DIRECTIVE » Write out the material exactly, with the pictures left out.

Shape perception records
§ §
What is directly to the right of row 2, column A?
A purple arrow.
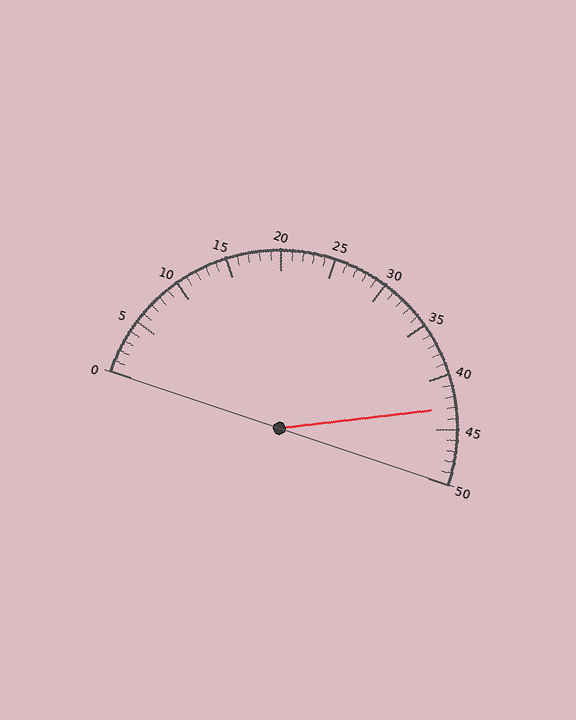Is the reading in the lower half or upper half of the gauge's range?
The reading is in the upper half of the range (0 to 50).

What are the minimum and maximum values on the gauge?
The gauge ranges from 0 to 50.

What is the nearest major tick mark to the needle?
The nearest major tick mark is 45.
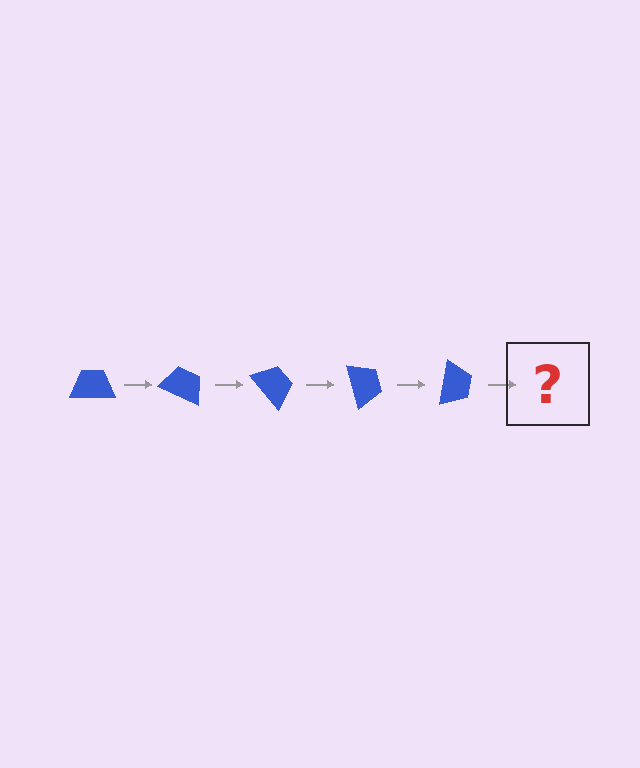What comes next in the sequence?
The next element should be a blue trapezoid rotated 125 degrees clockwise.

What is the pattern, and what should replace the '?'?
The pattern is that the trapezoid rotates 25 degrees clockwise each step. The '?' should be a blue trapezoid rotated 125 degrees clockwise.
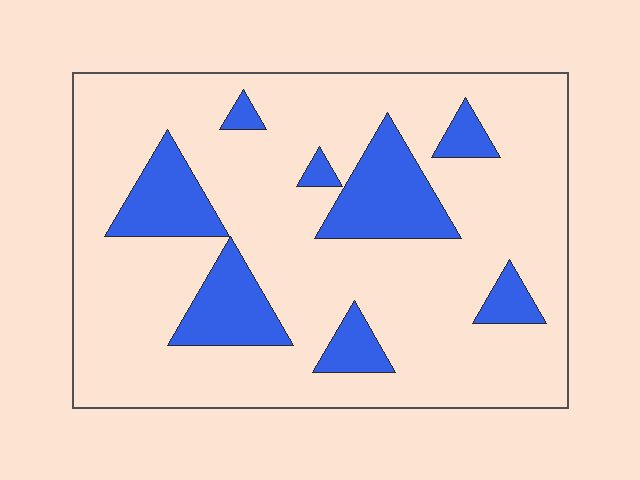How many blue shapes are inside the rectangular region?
8.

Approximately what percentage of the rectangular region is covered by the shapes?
Approximately 20%.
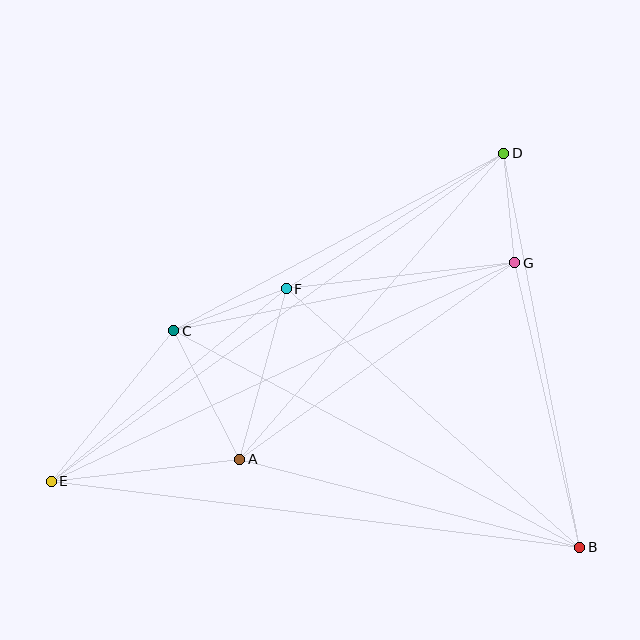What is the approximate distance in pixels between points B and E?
The distance between B and E is approximately 533 pixels.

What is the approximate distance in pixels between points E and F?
The distance between E and F is approximately 304 pixels.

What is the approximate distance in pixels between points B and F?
The distance between B and F is approximately 391 pixels.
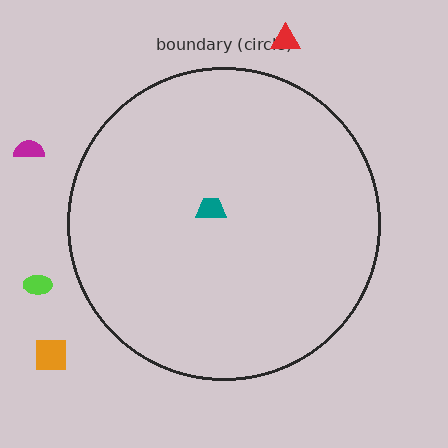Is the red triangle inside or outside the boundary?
Outside.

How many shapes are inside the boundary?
1 inside, 4 outside.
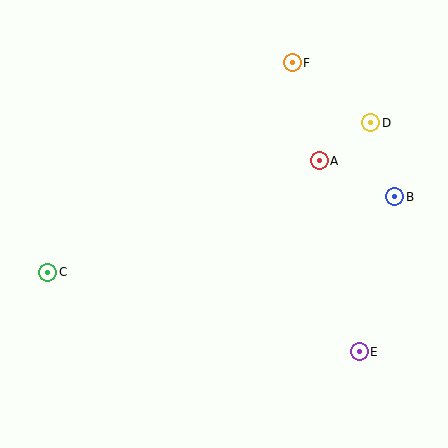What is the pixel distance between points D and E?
The distance between D and E is 229 pixels.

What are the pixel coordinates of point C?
Point C is at (48, 272).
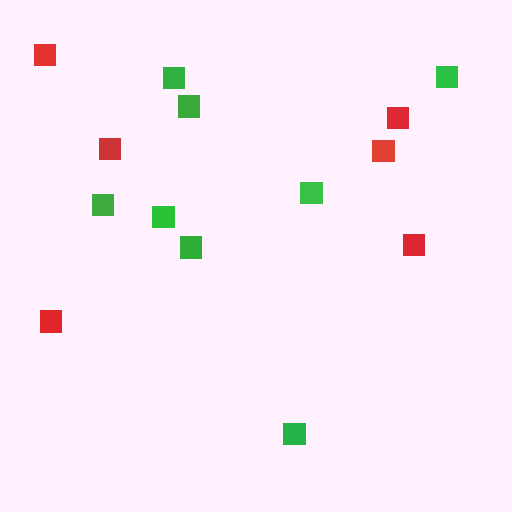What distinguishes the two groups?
There are 2 groups: one group of green squares (8) and one group of red squares (6).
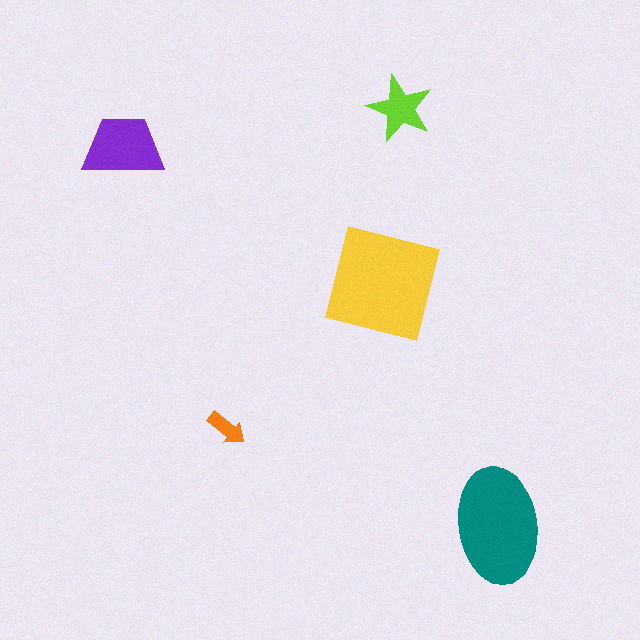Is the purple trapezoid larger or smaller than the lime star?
Larger.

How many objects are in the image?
There are 5 objects in the image.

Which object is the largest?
The yellow square.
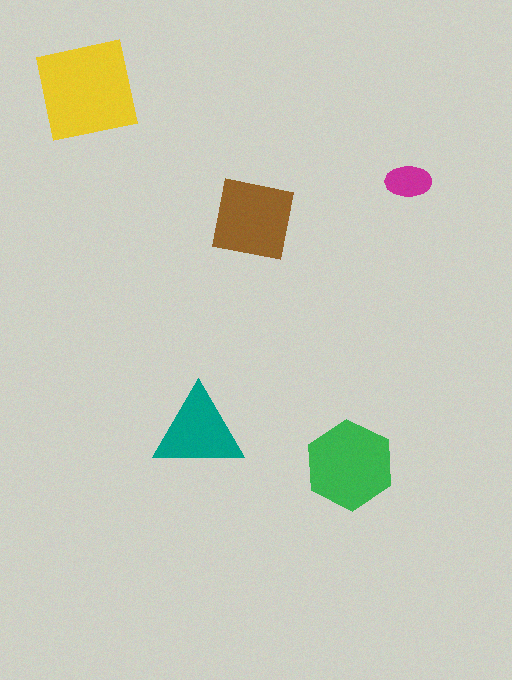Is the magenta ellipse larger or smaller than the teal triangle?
Smaller.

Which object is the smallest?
The magenta ellipse.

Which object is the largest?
The yellow square.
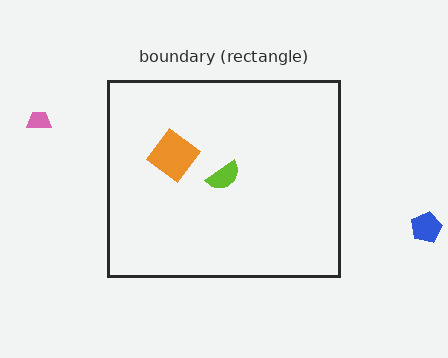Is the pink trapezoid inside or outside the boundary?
Outside.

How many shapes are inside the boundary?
2 inside, 2 outside.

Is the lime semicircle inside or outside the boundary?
Inside.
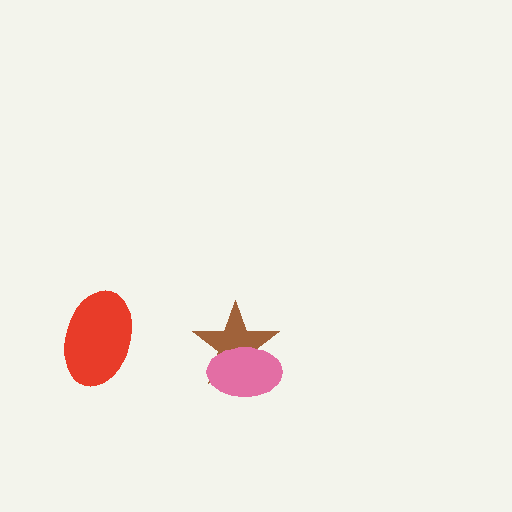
§ §
FINAL RESULT »
What is directly to the right of row 2, column A?
A purple arrow.
Is the reading in the lower half or upper half of the gauge's range?
The reading is in the upper half of the range (0 to 50).

What are the minimum and maximum values on the gauge?
The gauge ranges from 0 to 50.

What is the nearest major tick mark to the needle?
The nearest major tick mark is 45.
What comes next in the sequence?
The next element should be a blue trapezoid rotated 125 degrees clockwise.

What is the pattern, and what should replace the '?'?
The pattern is that the trapezoid rotates 25 degrees clockwise each step. The '?' should be a blue trapezoid rotated 125 degrees clockwise.
How many blue shapes are inside the rectangular region?
8.

Approximately what percentage of the rectangular region is covered by the shapes?
Approximately 20%.
What is the approximate distance in pixels between points B and E?
The distance between B and E is approximately 533 pixels.

What is the approximate distance in pixels between points E and F?
The distance between E and F is approximately 304 pixels.

What is the approximate distance in pixels between points B and F?
The distance between B and F is approximately 391 pixels.
Is the red triangle inside or outside the boundary?
Outside.

How many shapes are inside the boundary?
1 inside, 4 outside.
What is the pixel distance between points D and E?
The distance between D and E is 229 pixels.

What are the pixel coordinates of point C?
Point C is at (48, 272).
What distinguishes the two groups?
There are 2 groups: one group of green squares (8) and one group of red squares (6).
Is the purple trapezoid larger or smaller than the lime star?
Larger.

How many objects are in the image?
There are 5 objects in the image.

Which object is the largest?
The yellow square.
Is the magenta ellipse larger or smaller than the teal triangle?
Smaller.

Which object is the smallest?
The magenta ellipse.

Which object is the largest?
The yellow square.
Is the pink trapezoid inside or outside the boundary?
Outside.

How many shapes are inside the boundary?
2 inside, 2 outside.

Is the lime semicircle inside or outside the boundary?
Inside.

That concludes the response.